*Your instructions*
Retype each entry exactly. Skip any pictures.

START Records for processing

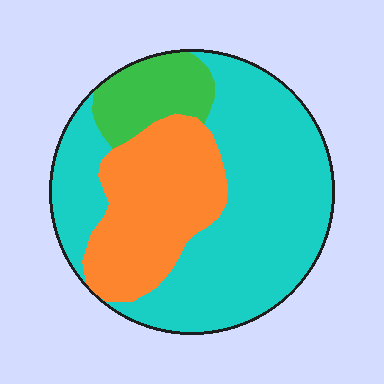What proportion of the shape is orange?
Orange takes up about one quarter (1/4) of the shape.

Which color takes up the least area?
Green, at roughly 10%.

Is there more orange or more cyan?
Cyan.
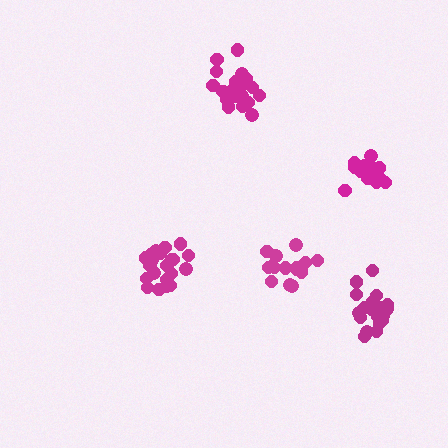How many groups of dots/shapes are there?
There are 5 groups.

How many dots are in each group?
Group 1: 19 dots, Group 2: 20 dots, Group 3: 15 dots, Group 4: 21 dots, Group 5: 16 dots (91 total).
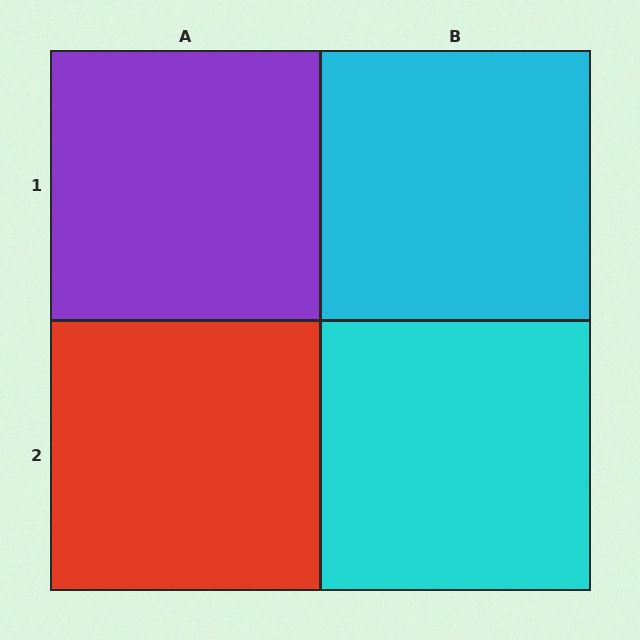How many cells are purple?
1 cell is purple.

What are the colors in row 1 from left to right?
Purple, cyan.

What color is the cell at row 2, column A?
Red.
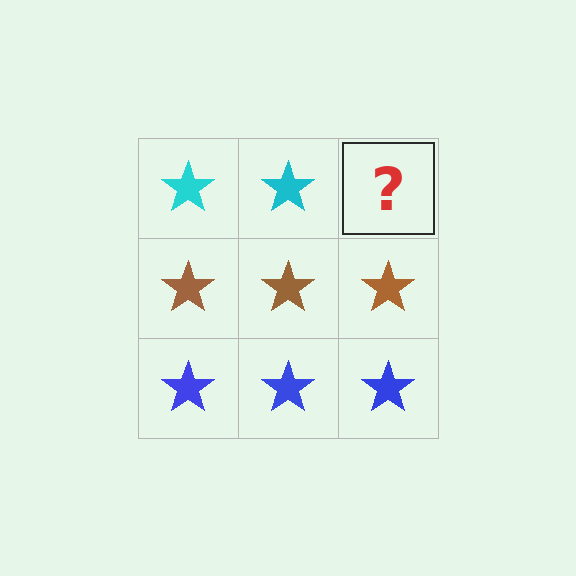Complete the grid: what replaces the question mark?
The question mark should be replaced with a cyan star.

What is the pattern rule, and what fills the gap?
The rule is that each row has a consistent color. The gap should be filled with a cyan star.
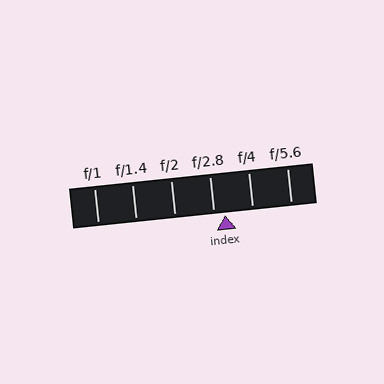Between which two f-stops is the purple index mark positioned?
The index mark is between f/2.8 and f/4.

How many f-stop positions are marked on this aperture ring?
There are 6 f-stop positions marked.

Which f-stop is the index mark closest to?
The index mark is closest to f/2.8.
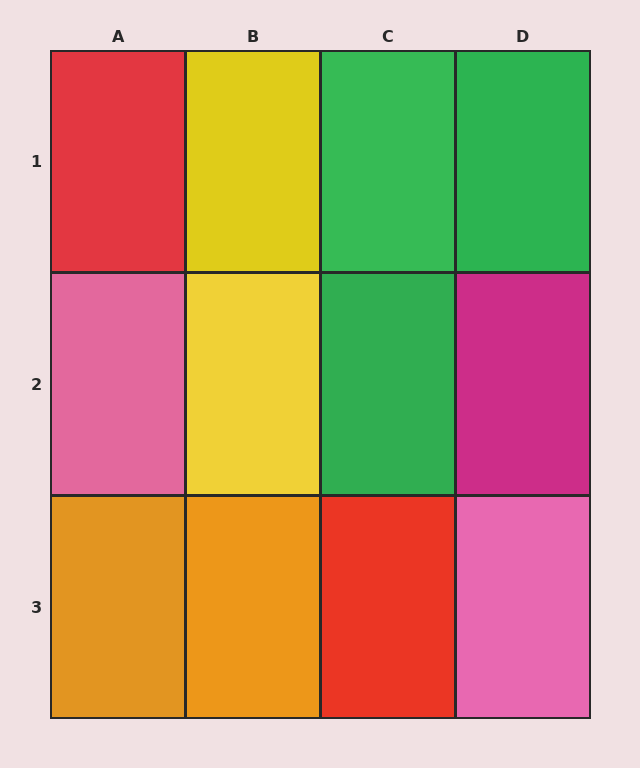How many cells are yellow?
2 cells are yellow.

END Records for processing

*Output*
What proportion of the shape is orange?
Orange takes up about one quarter (1/4) of the shape.

Which color takes up the least area?
Green, at roughly 10%.

Is there more orange or more cyan?
Cyan.
How many groups of dots/shapes are there?
There are 5 groups.

How many dots are in each group?
Group 1: 19 dots, Group 2: 20 dots, Group 3: 15 dots, Group 4: 21 dots, Group 5: 16 dots (91 total).
How many cells are purple?
1 cell is purple.

What are the colors in row 1 from left to right?
Purple, cyan.

What color is the cell at row 2, column A?
Red.
Complete the grid: what replaces the question mark?
The question mark should be replaced with a cyan star.

What is the pattern rule, and what fills the gap?
The rule is that each row has a consistent color. The gap should be filled with a cyan star.
Between which two f-stops is the purple index mark positioned?
The index mark is between f/2.8 and f/4.

How many f-stop positions are marked on this aperture ring?
There are 6 f-stop positions marked.

Which f-stop is the index mark closest to?
The index mark is closest to f/2.8.
How many cells are yellow?
2 cells are yellow.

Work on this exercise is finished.